Direction
Word for word, print each line of the listing below; pictures stay out.

Entries about simple shapes:

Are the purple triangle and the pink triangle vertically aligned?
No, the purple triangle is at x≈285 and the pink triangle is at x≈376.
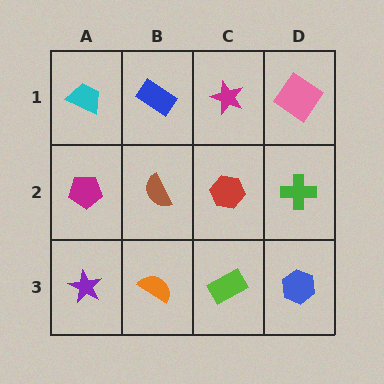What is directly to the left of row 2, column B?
A magenta pentagon.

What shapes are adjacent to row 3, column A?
A magenta pentagon (row 2, column A), an orange semicircle (row 3, column B).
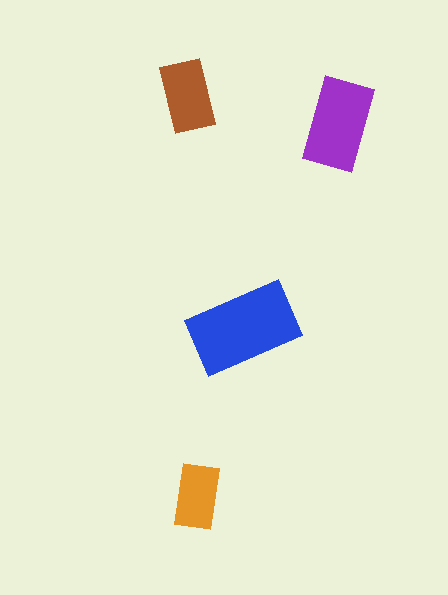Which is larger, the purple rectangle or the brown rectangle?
The purple one.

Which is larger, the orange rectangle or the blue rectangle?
The blue one.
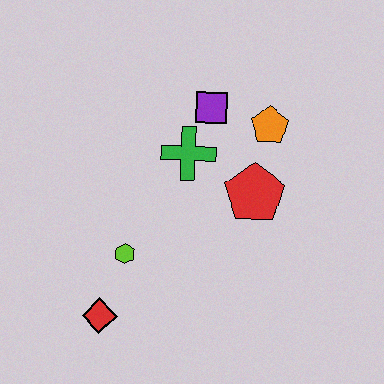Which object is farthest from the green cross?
The red diamond is farthest from the green cross.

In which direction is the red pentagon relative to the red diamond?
The red pentagon is to the right of the red diamond.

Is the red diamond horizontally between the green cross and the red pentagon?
No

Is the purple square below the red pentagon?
No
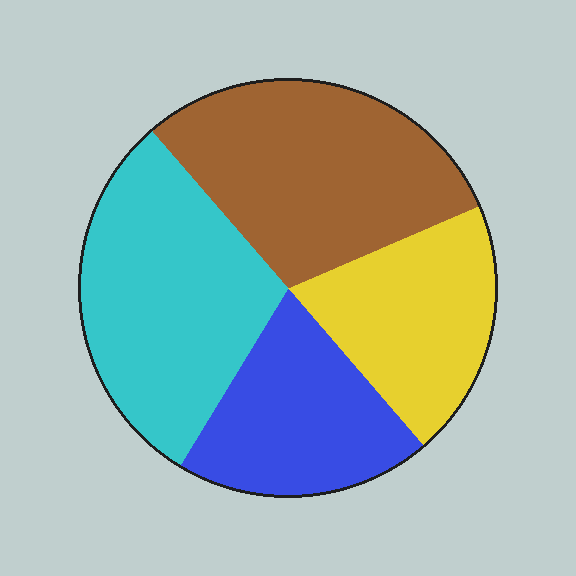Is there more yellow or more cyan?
Cyan.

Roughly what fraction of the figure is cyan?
Cyan covers 30% of the figure.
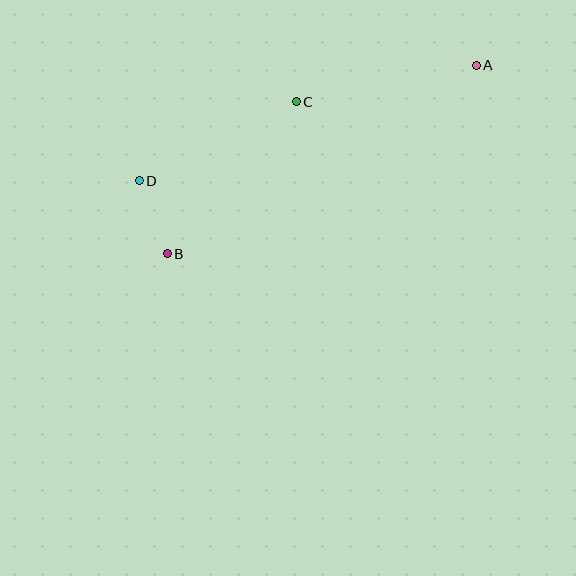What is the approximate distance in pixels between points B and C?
The distance between B and C is approximately 200 pixels.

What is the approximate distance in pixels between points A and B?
The distance between A and B is approximately 362 pixels.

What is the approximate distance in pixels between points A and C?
The distance between A and C is approximately 184 pixels.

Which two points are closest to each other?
Points B and D are closest to each other.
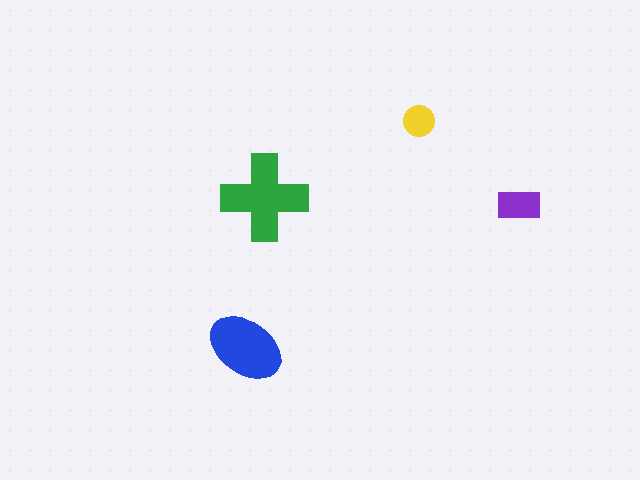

Correct answer
Are the purple triangle and the pink triangle vertically aligned?
No, the purple triangle is at x≈285 and the pink triangle is at x≈376.
What is directly to the left of row 2, column B?
A magenta pentagon.

What shapes are adjacent to row 3, column A?
A magenta pentagon (row 2, column A), an orange semicircle (row 3, column B).
Which is larger, the purple rectangle or the brown rectangle?
The purple one.

Which is larger, the orange rectangle or the blue rectangle?
The blue one.
Which object is farthest from the green cross?
The red diamond is farthest from the green cross.

In which direction is the red pentagon relative to the red diamond?
The red pentagon is to the right of the red diamond.

Is the red diamond horizontally between the green cross and the red pentagon?
No

Is the purple square below the red pentagon?
No
Is there more yellow or more cyan?
Cyan.

Roughly what fraction of the figure is cyan?
Cyan covers 30% of the figure.
What is the approximate distance in pixels between points B and C?
The distance between B and C is approximately 200 pixels.

What is the approximate distance in pixels between points A and B?
The distance between A and B is approximately 362 pixels.

What is the approximate distance in pixels between points A and C?
The distance between A and C is approximately 184 pixels.

Which two points are closest to each other?
Points B and D are closest to each other.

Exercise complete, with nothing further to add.